◆ EXERCISE DESCRIPTION:
Skip the pictures and extract all of the lines exactly as written.
==== RECORDS TO USE ====
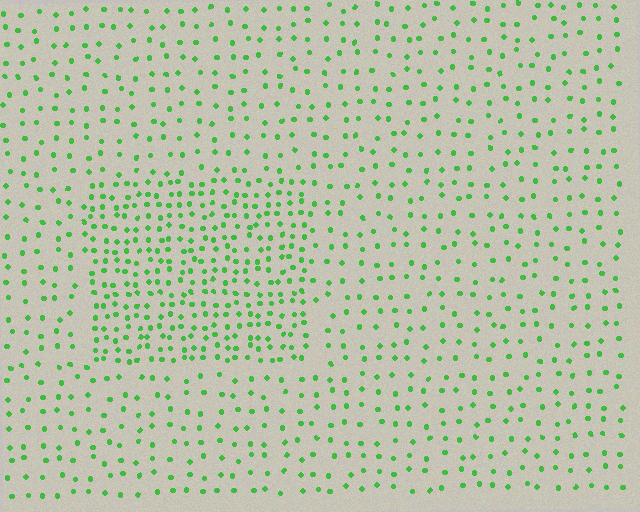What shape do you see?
I see a rectangle.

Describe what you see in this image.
The image contains small green elements arranged at two different densities. A rectangle-shaped region is visible where the elements are more densely packed than the surrounding area.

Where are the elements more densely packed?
The elements are more densely packed inside the rectangle boundary.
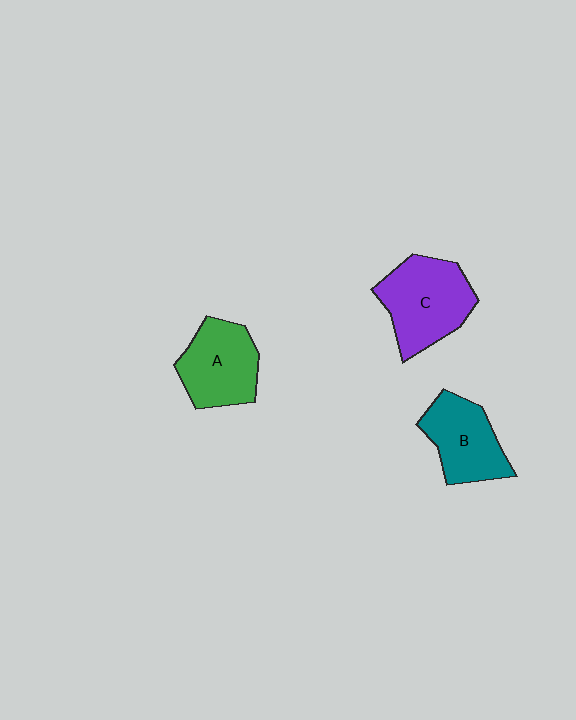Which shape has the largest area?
Shape C (purple).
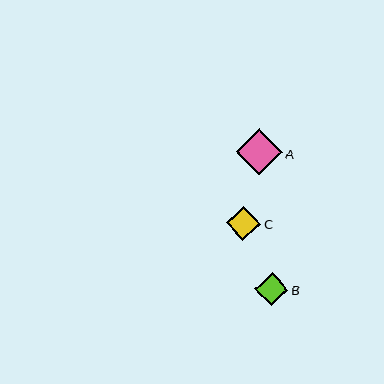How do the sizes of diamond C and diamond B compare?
Diamond C and diamond B are approximately the same size.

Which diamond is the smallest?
Diamond B is the smallest with a size of approximately 34 pixels.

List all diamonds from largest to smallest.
From largest to smallest: A, C, B.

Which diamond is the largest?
Diamond A is the largest with a size of approximately 46 pixels.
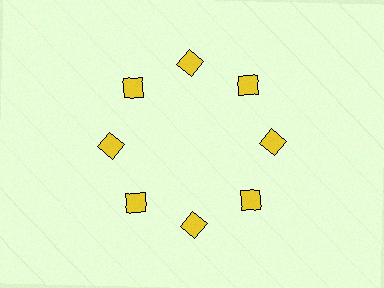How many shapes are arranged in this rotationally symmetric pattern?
There are 8 shapes, arranged in 8 groups of 1.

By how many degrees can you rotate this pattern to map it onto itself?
The pattern maps onto itself every 45 degrees of rotation.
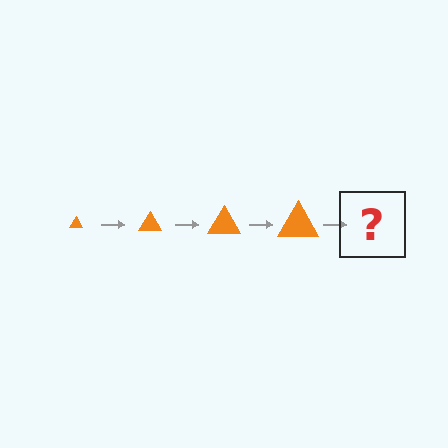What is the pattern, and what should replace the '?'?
The pattern is that the triangle gets progressively larger each step. The '?' should be an orange triangle, larger than the previous one.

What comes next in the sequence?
The next element should be an orange triangle, larger than the previous one.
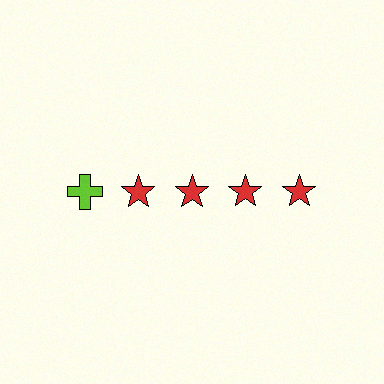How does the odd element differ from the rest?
It differs in both color (lime instead of red) and shape (cross instead of star).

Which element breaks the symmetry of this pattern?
The lime cross in the top row, leftmost column breaks the symmetry. All other shapes are red stars.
====
◆ WORKED SOLUTION:
What shape do you see?
I see a rectangle.

Describe what you see in this image.
The image contains small green elements arranged at two different densities. A rectangle-shaped region is visible where the elements are more densely packed than the surrounding area.

Where are the elements more densely packed?
The elements are more densely packed inside the rectangle boundary.
Which shape has the largest area?
Shape C (purple).
How do the sizes of diamond C and diamond B compare?
Diamond C and diamond B are approximately the same size.

Which diamond is the smallest?
Diamond B is the smallest with a size of approximately 34 pixels.

List all diamonds from largest to smallest.
From largest to smallest: A, C, B.

Which diamond is the largest?
Diamond A is the largest with a size of approximately 46 pixels.
How many shapes are arranged in this rotationally symmetric pattern?
There are 8 shapes, arranged in 8 groups of 1.

By how many degrees can you rotate this pattern to map it onto itself?
The pattern maps onto itself every 45 degrees of rotation.
What is the pattern, and what should replace the '?'?
The pattern is that the triangle gets progressively larger each step. The '?' should be an orange triangle, larger than the previous one.

What comes next in the sequence?
The next element should be an orange triangle, larger than the previous one.
How does the odd element differ from the rest?
It differs in both color (lime instead of red) and shape (cross instead of star).

Which element breaks the symmetry of this pattern?
The lime cross in the top row, leftmost column breaks the symmetry. All other shapes are red stars.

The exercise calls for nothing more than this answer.